→ What to work on: Reproduce the listing below word for word, with no pictures.

→ Supplied material:
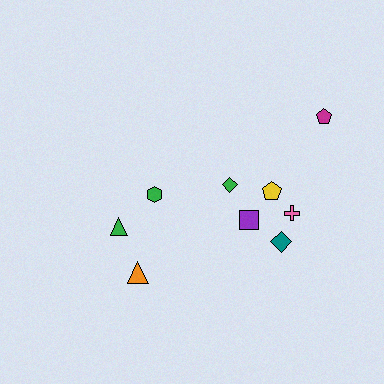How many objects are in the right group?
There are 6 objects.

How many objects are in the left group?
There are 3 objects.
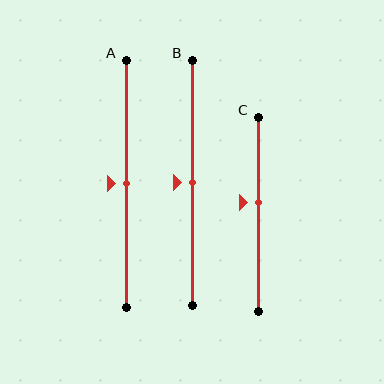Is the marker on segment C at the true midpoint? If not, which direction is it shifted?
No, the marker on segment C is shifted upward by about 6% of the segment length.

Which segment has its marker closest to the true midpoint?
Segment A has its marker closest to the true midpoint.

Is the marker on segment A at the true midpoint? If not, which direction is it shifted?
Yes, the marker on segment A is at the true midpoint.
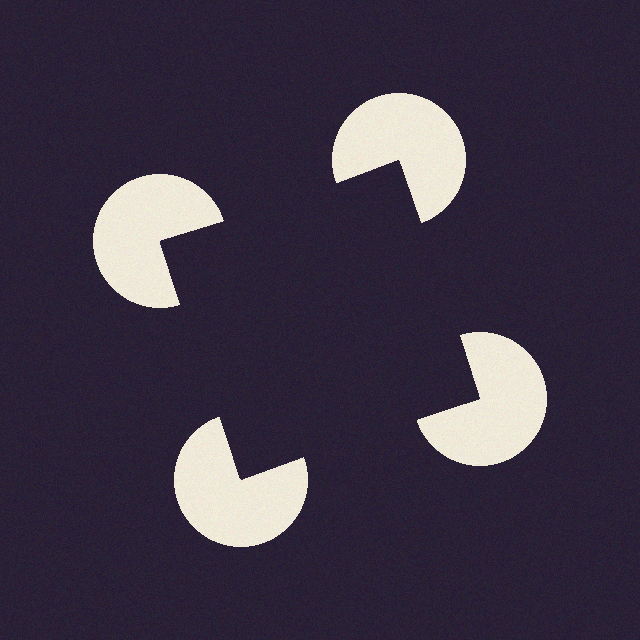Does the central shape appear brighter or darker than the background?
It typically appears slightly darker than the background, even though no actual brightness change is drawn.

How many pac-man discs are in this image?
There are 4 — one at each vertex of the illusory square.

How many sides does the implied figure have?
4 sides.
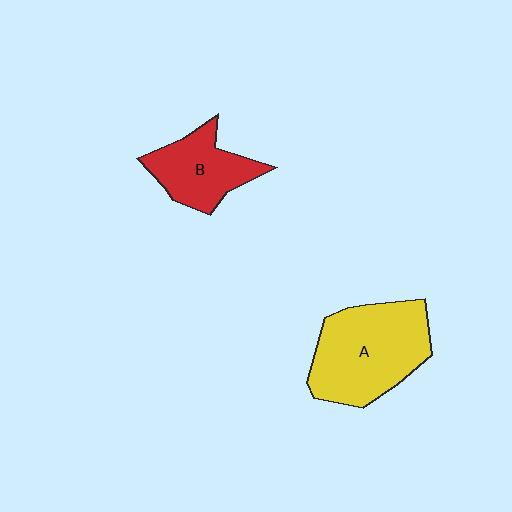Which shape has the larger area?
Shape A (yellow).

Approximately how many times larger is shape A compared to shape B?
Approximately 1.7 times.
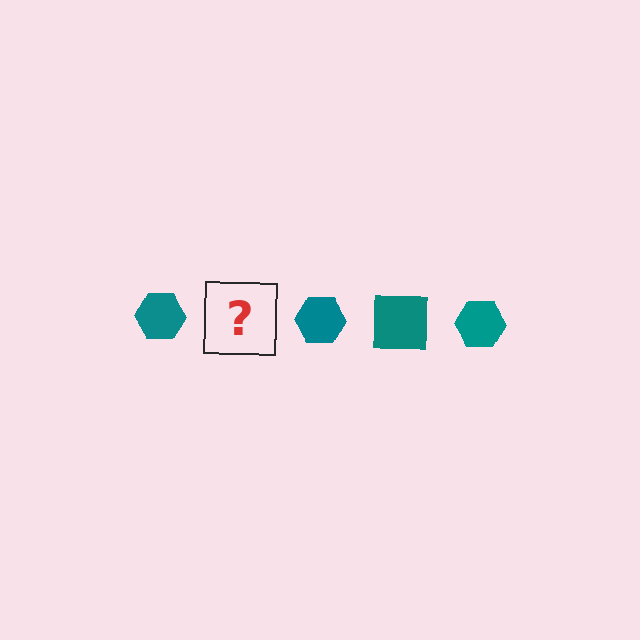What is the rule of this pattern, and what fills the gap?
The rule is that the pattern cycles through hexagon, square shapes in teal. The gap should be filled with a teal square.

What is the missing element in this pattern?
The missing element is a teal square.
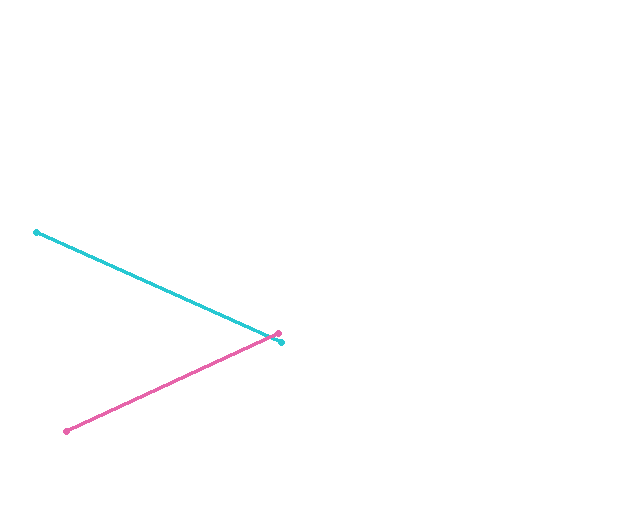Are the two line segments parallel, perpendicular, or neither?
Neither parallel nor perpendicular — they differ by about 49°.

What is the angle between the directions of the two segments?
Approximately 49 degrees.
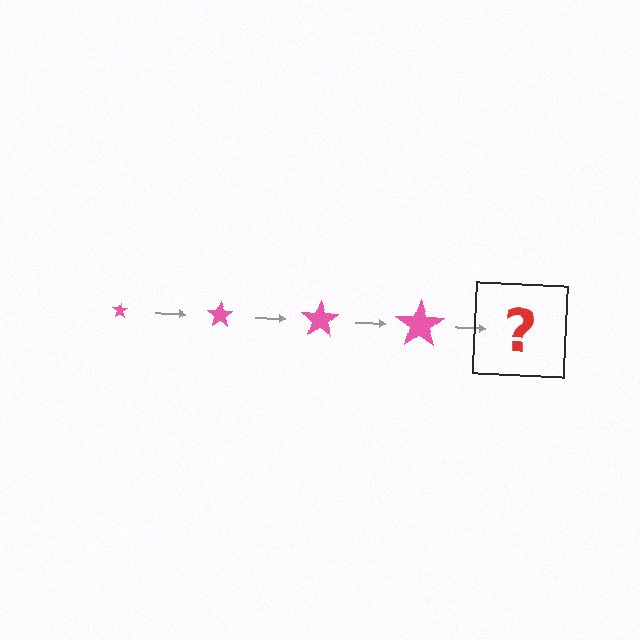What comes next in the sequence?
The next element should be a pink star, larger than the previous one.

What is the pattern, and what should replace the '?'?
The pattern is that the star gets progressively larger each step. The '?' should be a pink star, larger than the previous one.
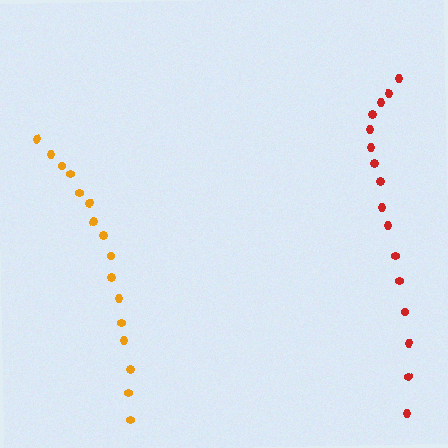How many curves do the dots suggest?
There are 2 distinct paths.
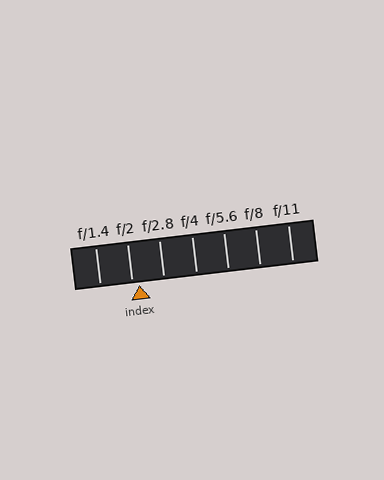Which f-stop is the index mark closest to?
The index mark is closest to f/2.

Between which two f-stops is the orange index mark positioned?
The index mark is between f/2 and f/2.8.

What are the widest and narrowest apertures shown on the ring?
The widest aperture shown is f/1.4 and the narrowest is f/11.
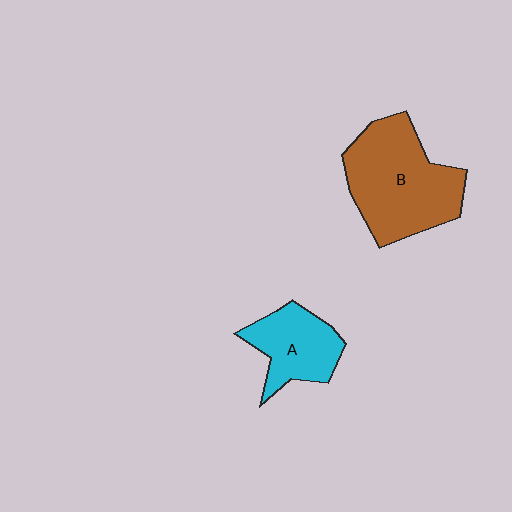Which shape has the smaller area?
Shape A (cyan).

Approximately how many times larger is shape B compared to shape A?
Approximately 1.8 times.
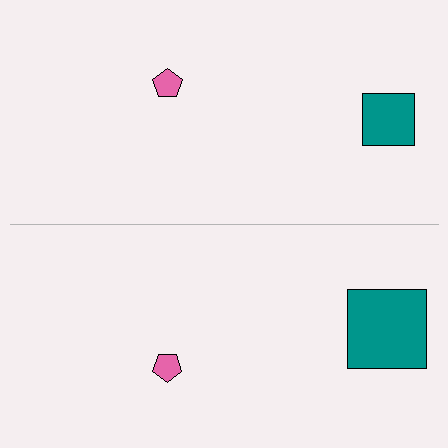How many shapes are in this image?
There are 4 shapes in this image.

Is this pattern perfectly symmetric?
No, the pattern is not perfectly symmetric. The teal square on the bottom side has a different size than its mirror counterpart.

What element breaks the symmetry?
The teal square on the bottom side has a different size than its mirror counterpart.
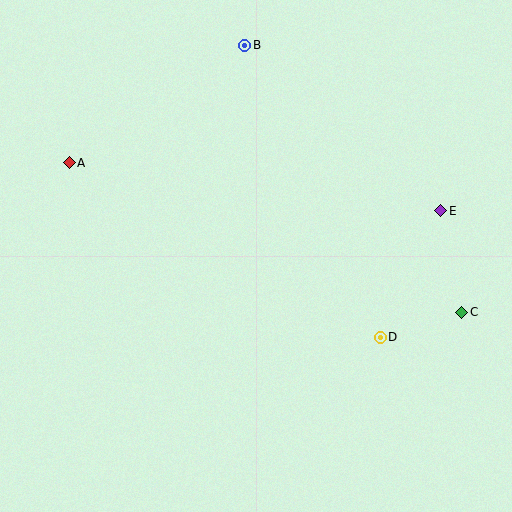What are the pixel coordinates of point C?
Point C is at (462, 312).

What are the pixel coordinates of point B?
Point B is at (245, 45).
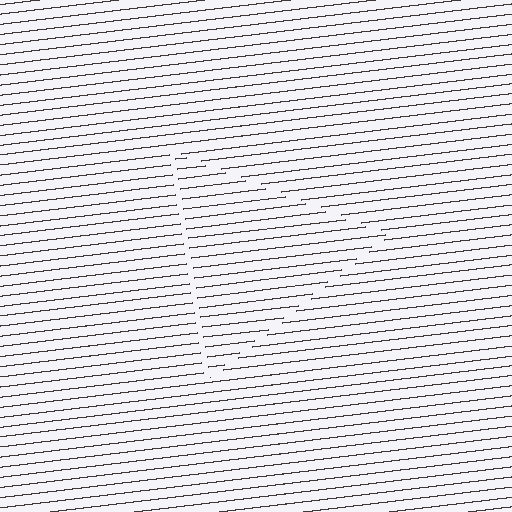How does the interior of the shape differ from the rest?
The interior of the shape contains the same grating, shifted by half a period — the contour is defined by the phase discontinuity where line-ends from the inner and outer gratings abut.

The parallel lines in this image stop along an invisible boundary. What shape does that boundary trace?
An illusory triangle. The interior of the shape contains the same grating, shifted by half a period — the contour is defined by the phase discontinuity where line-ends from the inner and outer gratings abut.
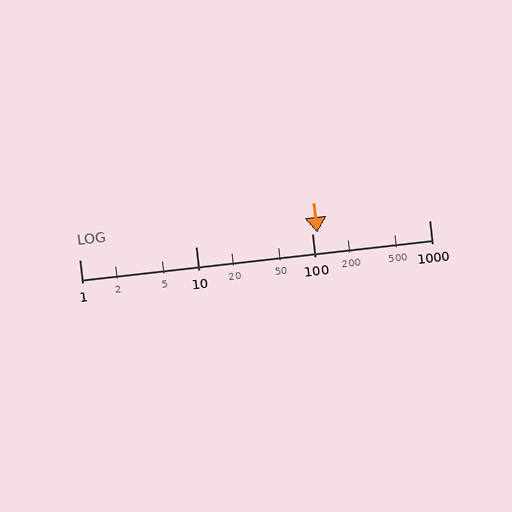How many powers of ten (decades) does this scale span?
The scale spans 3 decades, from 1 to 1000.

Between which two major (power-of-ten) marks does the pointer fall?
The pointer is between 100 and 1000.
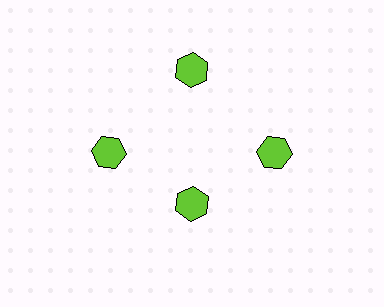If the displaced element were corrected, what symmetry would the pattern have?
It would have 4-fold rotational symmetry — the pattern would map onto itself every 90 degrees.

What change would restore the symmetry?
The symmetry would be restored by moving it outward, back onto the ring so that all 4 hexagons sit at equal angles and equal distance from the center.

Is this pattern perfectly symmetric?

→ Result of this exercise:
How many objects are in the right group?
There are 6 objects.

How many objects are in the left group?
There are 3 objects.
Is the marker on segment C at the true midpoint? If not, which direction is it shifted?
No, the marker on segment C is shifted upward by about 6% of the segment length.

Which segment has its marker closest to the true midpoint?
Segment A has its marker closest to the true midpoint.

Is the marker on segment A at the true midpoint? If not, which direction is it shifted?
Yes, the marker on segment A is at the true midpoint.
Does the central shape appear brighter or darker than the background?
It typically appears slightly darker than the background, even though no actual brightness change is drawn.

How many pac-man discs are in this image?
There are 4 — one at each vertex of the illusory square.

How many sides does the implied figure have?
4 sides.
Which shape has the larger area?
Shape A (yellow).

Approximately how many times larger is shape A compared to shape B?
Approximately 1.7 times.
What is the rule of this pattern, and what fills the gap?
The rule is that the pattern cycles through hexagon, square shapes in teal. The gap should be filled with a teal square.

What is the missing element in this pattern?
The missing element is a teal square.
Are the two line segments parallel, perpendicular, or neither?
Neither parallel nor perpendicular — they differ by about 49°.

What is the angle between the directions of the two segments?
Approximately 49 degrees.
What comes next in the sequence?
The next element should be a pink star, larger than the previous one.

What is the pattern, and what should replace the '?'?
The pattern is that the star gets progressively larger each step. The '?' should be a pink star, larger than the previous one.
How many curves do the dots suggest?
There are 2 distinct paths.
Which f-stop is the index mark closest to?
The index mark is closest to f/2.

Between which two f-stops is the orange index mark positioned?
The index mark is between f/2 and f/2.8.

What are the widest and narrowest apertures shown on the ring?
The widest aperture shown is f/1.4 and the narrowest is f/11.
Which shape has the smaller area?
Shape A (cyan).

Approximately how many times larger is shape B compared to shape A?
Approximately 1.8 times.
How many shapes are in this image?
There are 4 shapes in this image.

Is this pattern perfectly symmetric?
No, the pattern is not perfectly symmetric. The teal square on the bottom side has a different size than its mirror counterpart.

What element breaks the symmetry?
The teal square on the bottom side has a different size than its mirror counterpart.
What are the pixel coordinates of point C?
Point C is at (462, 312).

What are the pixel coordinates of point B?
Point B is at (245, 45).
How does the interior of the shape differ from the rest?
The interior of the shape contains the same grating, shifted by half a period — the contour is defined by the phase discontinuity where line-ends from the inner and outer gratings abut.

The parallel lines in this image stop along an invisible boundary. What shape does that boundary trace?
An illusory triangle. The interior of the shape contains the same grating, shifted by half a period — the contour is defined by the phase discontinuity where line-ends from the inner and outer gratings abut.
How many powers of ten (decades) does this scale span?
The scale spans 3 decades, from 1 to 1000.

Between which two major (power-of-ten) marks does the pointer fall?
The pointer is between 100 and 1000.
If the displaced element were corrected, what symmetry would the pattern have?
It would have 4-fold rotational symmetry — the pattern would map onto itself every 90 degrees.

What change would restore the symmetry?
The symmetry would be restored by moving it outward, back onto the ring so that all 4 hexagons sit at equal angles and equal distance from the center.

Is this pattern perfectly symmetric?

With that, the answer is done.